─── STORED RECORDS ───
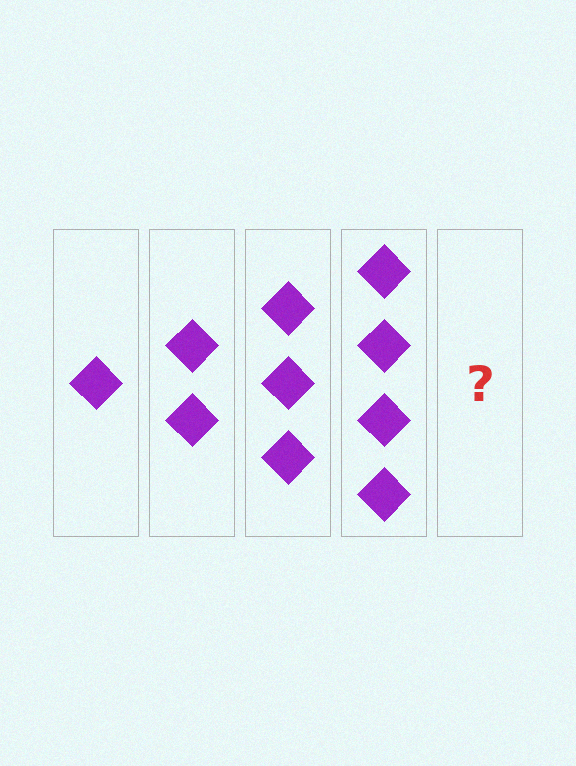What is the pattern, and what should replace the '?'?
The pattern is that each step adds one more diamond. The '?' should be 5 diamonds.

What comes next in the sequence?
The next element should be 5 diamonds.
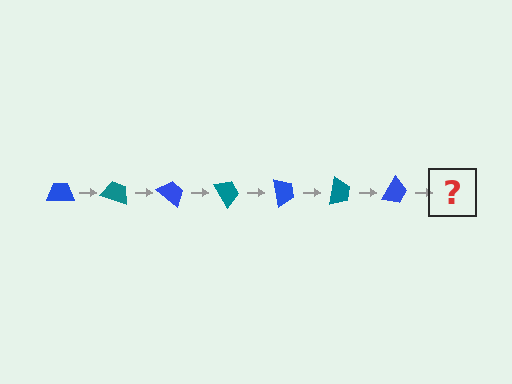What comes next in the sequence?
The next element should be a teal trapezoid, rotated 140 degrees clockwise from the start.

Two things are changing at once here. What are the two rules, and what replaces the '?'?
The two rules are that it rotates 20 degrees clockwise each step and the color cycles through blue and teal. The '?' should be a teal trapezoid, rotated 140 degrees clockwise from the start.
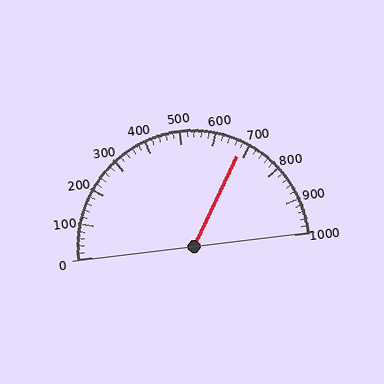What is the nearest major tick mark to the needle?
The nearest major tick mark is 700.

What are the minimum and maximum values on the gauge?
The gauge ranges from 0 to 1000.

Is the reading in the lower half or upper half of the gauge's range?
The reading is in the upper half of the range (0 to 1000).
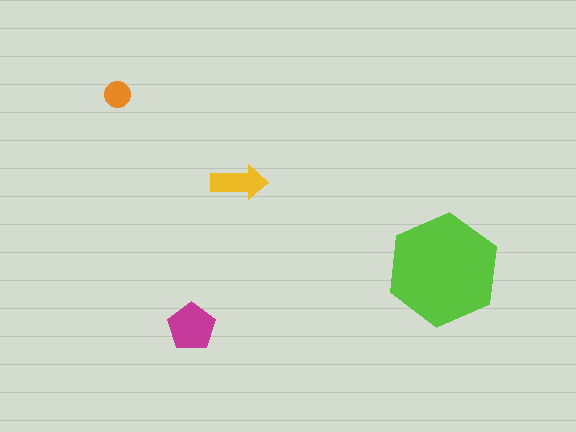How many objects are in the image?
There are 4 objects in the image.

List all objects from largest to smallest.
The lime hexagon, the magenta pentagon, the yellow arrow, the orange circle.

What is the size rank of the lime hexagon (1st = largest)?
1st.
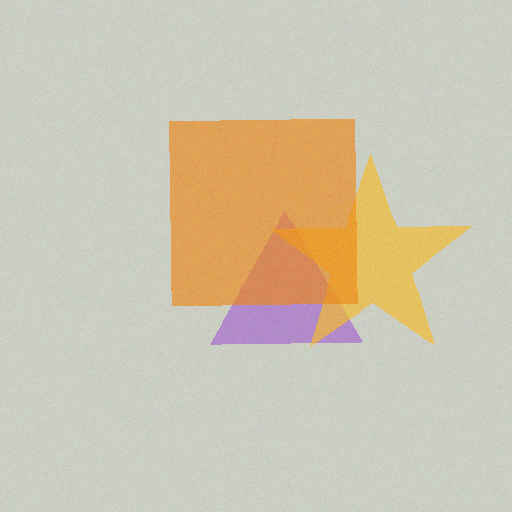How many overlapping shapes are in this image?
There are 3 overlapping shapes in the image.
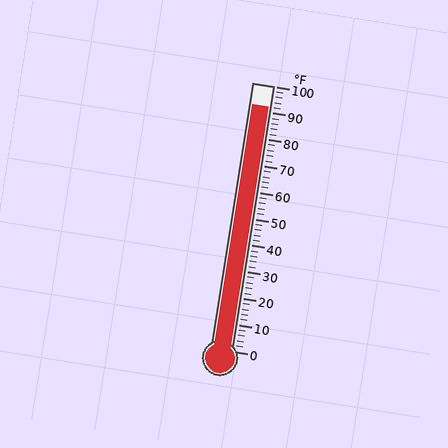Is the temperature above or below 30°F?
The temperature is above 30°F.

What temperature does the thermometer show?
The thermometer shows approximately 92°F.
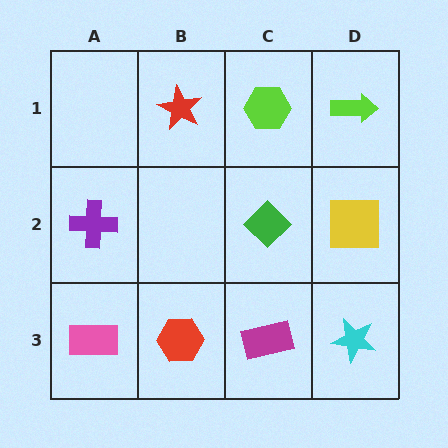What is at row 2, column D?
A yellow square.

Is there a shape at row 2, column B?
No, that cell is empty.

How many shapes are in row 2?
3 shapes.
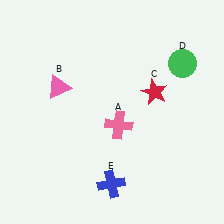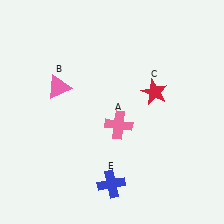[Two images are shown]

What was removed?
The green circle (D) was removed in Image 2.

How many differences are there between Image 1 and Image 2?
There is 1 difference between the two images.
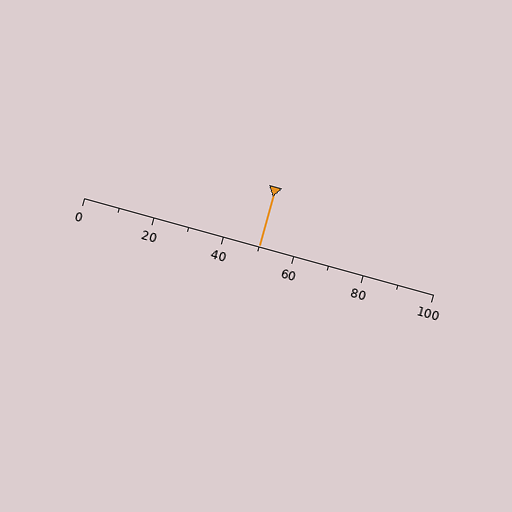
───
TASK – Copy each line above precisely, dropping the pictures.

RESULT OF THE TASK –
What is the pattern, and what should replace the '?'?
The pattern is that each step adds one more diamond. The '?' should be 5 diamonds.

What comes next in the sequence?
The next element should be 5 diamonds.
What comes next in the sequence?
The next element should be a teal trapezoid, rotated 140 degrees clockwise from the start.

Two things are changing at once here. What are the two rules, and what replaces the '?'?
The two rules are that it rotates 20 degrees clockwise each step and the color cycles through blue and teal. The '?' should be a teal trapezoid, rotated 140 degrees clockwise from the start.
What is the nearest major tick mark to the needle?
The nearest major tick mark is 700.

What are the minimum and maximum values on the gauge?
The gauge ranges from 0 to 1000.

Is the reading in the lower half or upper half of the gauge's range?
The reading is in the upper half of the range (0 to 1000).
How many objects are in the image?
There are 4 objects in the image.

List all objects from largest to smallest.
The lime hexagon, the magenta pentagon, the yellow arrow, the orange circle.

What is the size rank of the lime hexagon (1st = largest)?
1st.
How many overlapping shapes are in this image?
There are 3 overlapping shapes in the image.
Is the temperature above or below 30°F?
The temperature is above 30°F.

What temperature does the thermometer show?
The thermometer shows approximately 92°F.
What is at row 2, column D?
A yellow square.

Is there a shape at row 2, column B?
No, that cell is empty.

How many shapes are in row 2?
3 shapes.
[Two images are shown]

What was removed?
The green circle (D) was removed in Image 2.

How many differences are there between Image 1 and Image 2?
There is 1 difference between the two images.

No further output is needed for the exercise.